• _Set exercise_:
What lies from the line containing "Which direction did the cyan square (B) move?" through the line containing "Is this pattern symmetric?"? Print exactly those lines, with both ends, and no others.

[Shape question data]
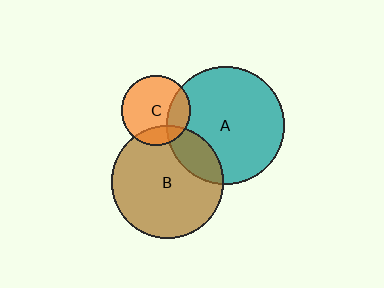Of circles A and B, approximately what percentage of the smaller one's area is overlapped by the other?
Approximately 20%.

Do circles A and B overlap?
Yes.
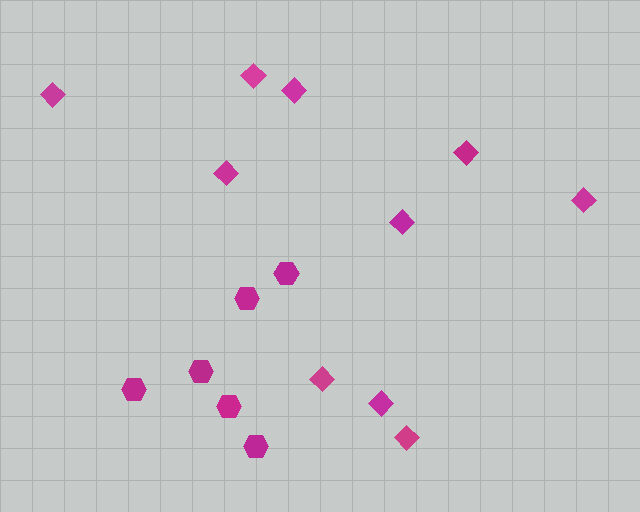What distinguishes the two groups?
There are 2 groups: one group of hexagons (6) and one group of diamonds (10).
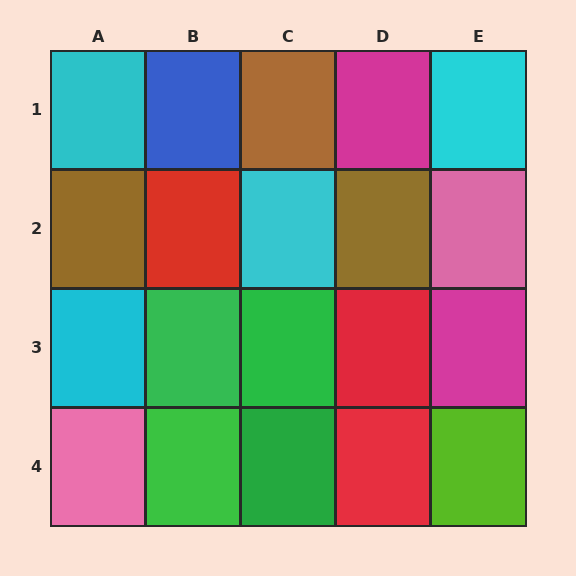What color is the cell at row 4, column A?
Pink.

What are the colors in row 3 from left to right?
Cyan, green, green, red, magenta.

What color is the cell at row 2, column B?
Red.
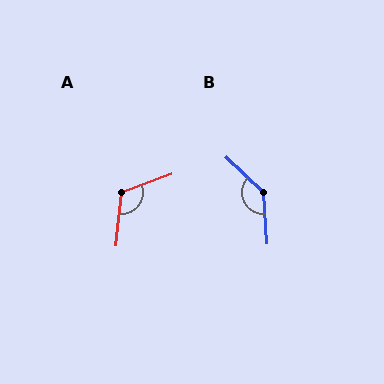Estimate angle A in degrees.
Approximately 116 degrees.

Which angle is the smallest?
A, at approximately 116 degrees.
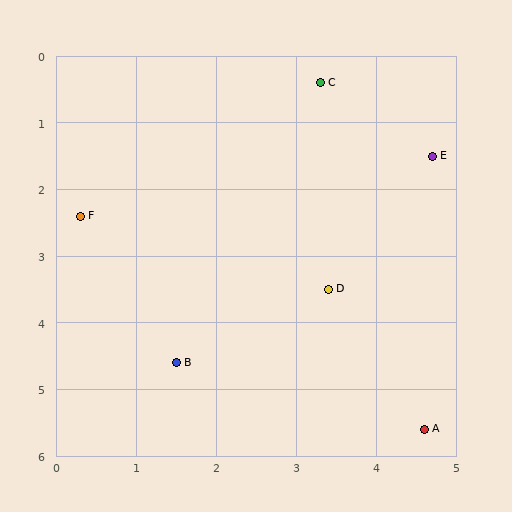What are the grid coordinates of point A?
---
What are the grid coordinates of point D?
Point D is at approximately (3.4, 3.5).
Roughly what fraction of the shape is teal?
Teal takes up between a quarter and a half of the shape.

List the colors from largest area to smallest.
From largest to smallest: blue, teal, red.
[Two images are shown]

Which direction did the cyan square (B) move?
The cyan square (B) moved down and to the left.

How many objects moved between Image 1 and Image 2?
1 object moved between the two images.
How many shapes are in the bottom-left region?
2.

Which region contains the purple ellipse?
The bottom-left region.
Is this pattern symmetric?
==
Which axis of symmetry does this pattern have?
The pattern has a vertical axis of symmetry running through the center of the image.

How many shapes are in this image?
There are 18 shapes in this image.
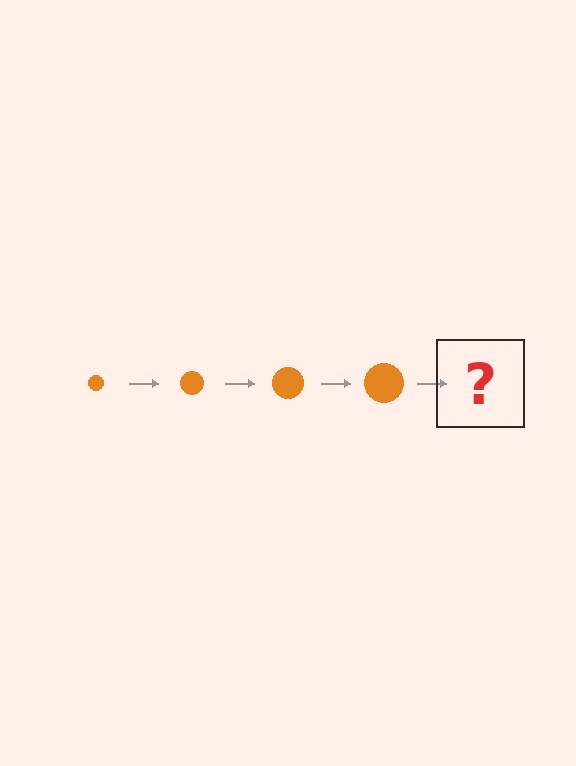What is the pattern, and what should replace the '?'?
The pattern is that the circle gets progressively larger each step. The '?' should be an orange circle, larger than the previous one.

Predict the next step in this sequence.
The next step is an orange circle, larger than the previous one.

• _Solution to the problem_:
Which direction did the cyan square (B) move?
The cyan square (B) moved down and to the left.

How many objects moved between Image 1 and Image 2?
1 object moved between the two images.
How many shapes are in the bottom-left region?
2.

Which region contains the purple ellipse?
The bottom-left region.
Is this pattern symmetric?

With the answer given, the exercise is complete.